EXERCISE INSTRUCTIONS:
Copy the listing verbatim, excluding any images found in it.

DATA PROVIDED:
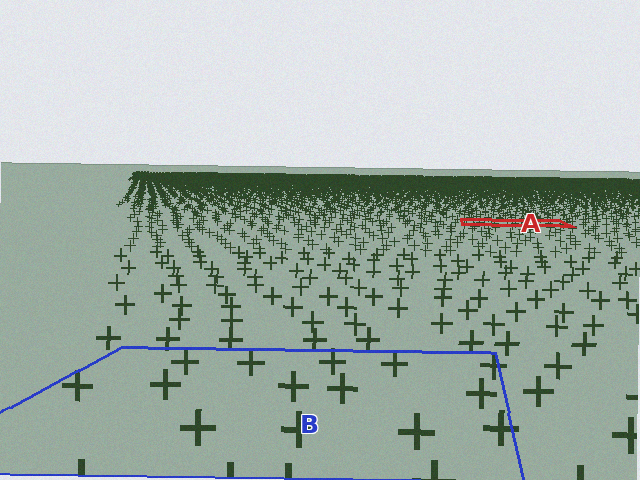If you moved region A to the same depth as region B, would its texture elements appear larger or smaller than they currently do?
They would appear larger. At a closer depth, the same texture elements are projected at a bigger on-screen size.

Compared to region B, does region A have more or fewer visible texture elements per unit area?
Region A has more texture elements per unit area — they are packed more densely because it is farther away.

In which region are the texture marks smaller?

RESULT FOR THIS EXERCISE:
If you moved region A to the same depth as region B, would its texture elements appear larger or smaller than they currently do?
They would appear larger. At a closer depth, the same texture elements are projected at a bigger on-screen size.

Compared to region B, does region A have more or fewer visible texture elements per unit area?
Region A has more texture elements per unit area — they are packed more densely because it is farther away.

In which region are the texture marks smaller?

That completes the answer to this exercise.